-- begin DATA SUPPLIED --

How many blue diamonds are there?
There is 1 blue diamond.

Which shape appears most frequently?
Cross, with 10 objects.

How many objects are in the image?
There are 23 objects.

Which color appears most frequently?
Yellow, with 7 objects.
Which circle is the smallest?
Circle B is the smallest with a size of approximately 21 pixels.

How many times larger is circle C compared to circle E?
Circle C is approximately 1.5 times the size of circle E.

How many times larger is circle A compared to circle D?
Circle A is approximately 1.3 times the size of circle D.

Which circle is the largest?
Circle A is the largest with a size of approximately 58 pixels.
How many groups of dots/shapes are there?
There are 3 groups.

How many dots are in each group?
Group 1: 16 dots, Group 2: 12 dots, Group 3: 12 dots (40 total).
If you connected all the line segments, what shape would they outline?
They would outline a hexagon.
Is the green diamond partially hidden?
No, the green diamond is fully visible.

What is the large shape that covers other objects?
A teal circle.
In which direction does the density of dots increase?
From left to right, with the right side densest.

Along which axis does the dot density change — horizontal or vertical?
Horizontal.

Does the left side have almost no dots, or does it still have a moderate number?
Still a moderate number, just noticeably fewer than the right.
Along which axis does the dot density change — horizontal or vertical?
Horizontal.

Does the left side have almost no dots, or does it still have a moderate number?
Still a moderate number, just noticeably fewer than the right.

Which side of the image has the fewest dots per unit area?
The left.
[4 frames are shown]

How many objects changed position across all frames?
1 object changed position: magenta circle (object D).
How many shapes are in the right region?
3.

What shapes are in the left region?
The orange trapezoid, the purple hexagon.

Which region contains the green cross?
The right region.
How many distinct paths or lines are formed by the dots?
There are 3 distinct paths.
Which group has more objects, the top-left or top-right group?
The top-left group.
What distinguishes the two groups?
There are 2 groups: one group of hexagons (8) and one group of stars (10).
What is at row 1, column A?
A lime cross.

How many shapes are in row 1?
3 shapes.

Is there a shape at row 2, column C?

-- end DATA SUPPLIED --

PROBLEM TO SOLVE —
Print out all the entries precisely as written.

THE SOLUTION —
How many blue diamonds are there?
There is 1 blue diamond.

Which shape appears most frequently?
Cross, with 10 objects.

How many objects are in the image?
There are 23 objects.

Which color appears most frequently?
Yellow, with 7 objects.
Which circle is the smallest?
Circle B is the smallest with a size of approximately 21 pixels.

How many times larger is circle C compared to circle E?
Circle C is approximately 1.5 times the size of circle E.

How many times larger is circle A compared to circle D?
Circle A is approximately 1.3 times the size of circle D.

Which circle is the largest?
Circle A is the largest with a size of approximately 58 pixels.
How many groups of dots/shapes are there?
There are 3 groups.

How many dots are in each group?
Group 1: 16 dots, Group 2: 12 dots, Group 3: 12 dots (40 total).
If you connected all the line segments, what shape would they outline?
They would outline a hexagon.
Is the green diamond partially hidden?
No, the green diamond is fully visible.

What is the large shape that covers other objects?
A teal circle.
In which direction does the density of dots increase?
From left to right, with the right side densest.

Along which axis does the dot density change — horizontal or vertical?
Horizontal.

Does the left side have almost no dots, or does it still have a moderate number?
Still a moderate number, just noticeably fewer than the right.
Along which axis does the dot density change — horizontal or vertical?
Horizontal.

Does the left side have almost no dots, or does it still have a moderate number?
Still a moderate number, just noticeably fewer than the right.

Which side of the image has the fewest dots per unit area?
The left.
[4 frames are shown]

How many objects changed position across all frames?
1 object changed position: magenta circle (object D).
How many shapes are in the right region?
3.

What shapes are in the left region?
The orange trapezoid, the purple hexagon.

Which region contains the green cross?
The right region.
How many distinct paths or lines are formed by the dots?
There are 3 distinct paths.
Which group has more objects, the top-left or top-right group?
The top-left group.
What distinguishes the two groups?
There are 2 groups: one group of hexagons (8) and one group of stars (10).
What is at row 1, column A?
A lime cross.

How many shapes are in row 1?
3 shapes.

Is there a shape at row 2, column C?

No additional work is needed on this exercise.